◆ **Work to be completed**:
Copy exactly, and only, the lines starting at the line with "Which object is closest to the viewer?" and ending at the line with "Which side of". Leave every picture out of the copy.

◆ **Records shown**:
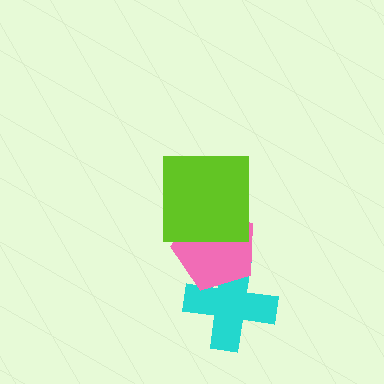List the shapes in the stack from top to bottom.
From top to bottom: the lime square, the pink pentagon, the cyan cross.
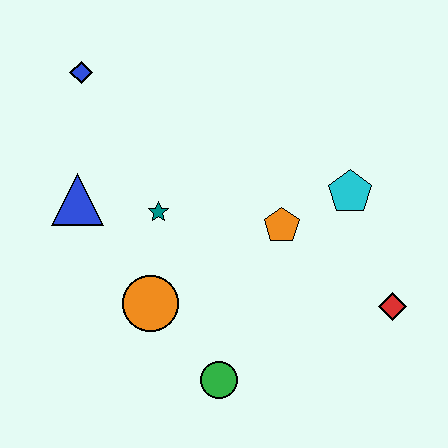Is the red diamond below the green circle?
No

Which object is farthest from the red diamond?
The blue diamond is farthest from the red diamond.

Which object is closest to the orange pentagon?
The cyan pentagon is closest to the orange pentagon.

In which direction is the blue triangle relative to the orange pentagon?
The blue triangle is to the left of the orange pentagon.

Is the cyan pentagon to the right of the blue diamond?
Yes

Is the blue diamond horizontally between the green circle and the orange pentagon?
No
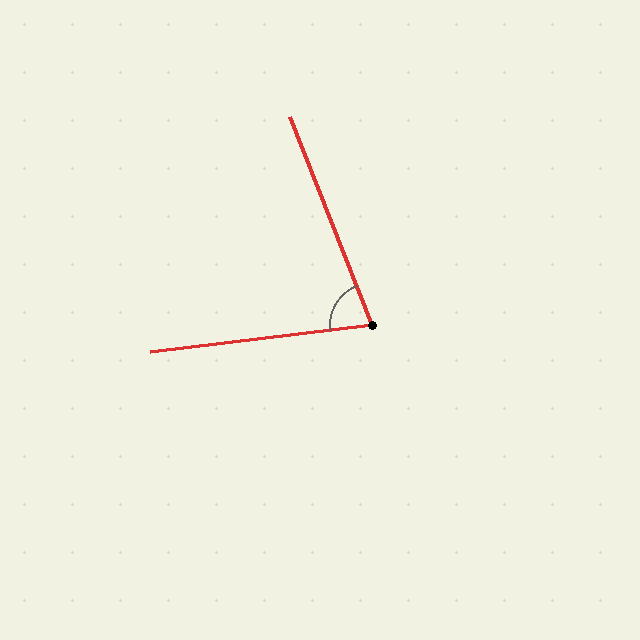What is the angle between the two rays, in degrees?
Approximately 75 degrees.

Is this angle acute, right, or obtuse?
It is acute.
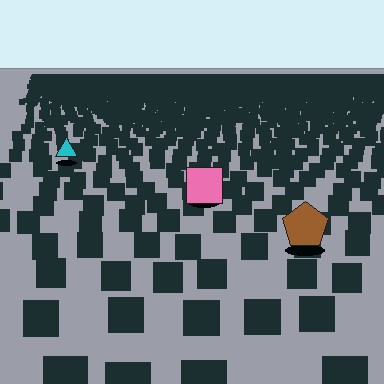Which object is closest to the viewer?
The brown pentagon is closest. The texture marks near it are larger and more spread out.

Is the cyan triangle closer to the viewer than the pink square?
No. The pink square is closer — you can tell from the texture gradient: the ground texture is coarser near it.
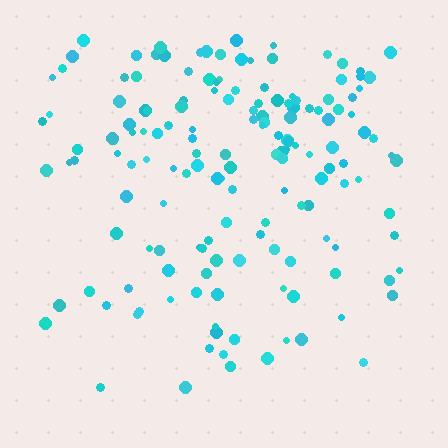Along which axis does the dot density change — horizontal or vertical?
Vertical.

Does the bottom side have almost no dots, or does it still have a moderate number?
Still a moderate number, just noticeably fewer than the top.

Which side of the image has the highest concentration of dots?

...

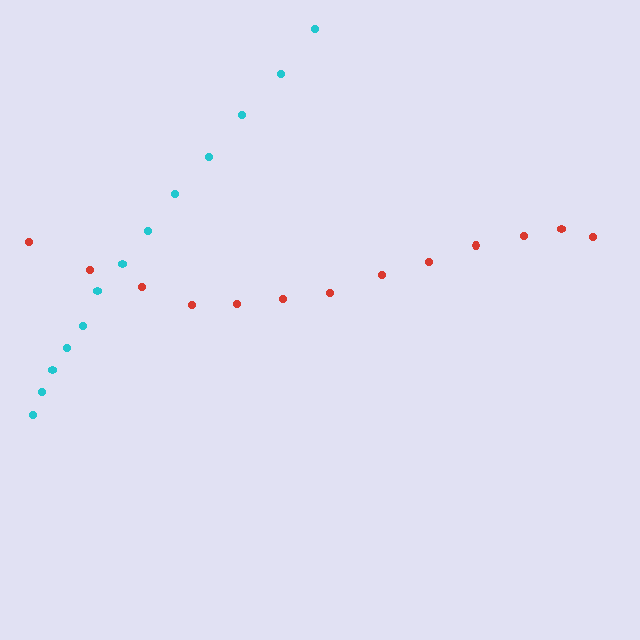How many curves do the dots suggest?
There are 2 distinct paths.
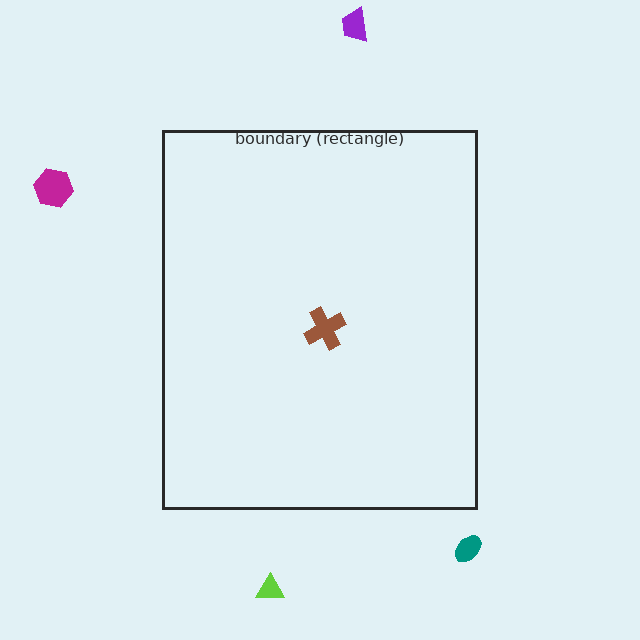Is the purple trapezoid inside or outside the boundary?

◆ **Answer to the problem**:
Which object is closest to the viewer?
The brown pentagon is closest. The texture marks near it are larger and more spread out.

Is the cyan triangle closer to the viewer than the pink square?
No. The pink square is closer — you can tell from the texture gradient: the ground texture is coarser near it.
Along which axis does the dot density change — horizontal or vertical?
Vertical.

Does the bottom side have almost no dots, or does it still have a moderate number?
Still a moderate number, just noticeably fewer than the top.

Which side of the image has the highest concentration of dots?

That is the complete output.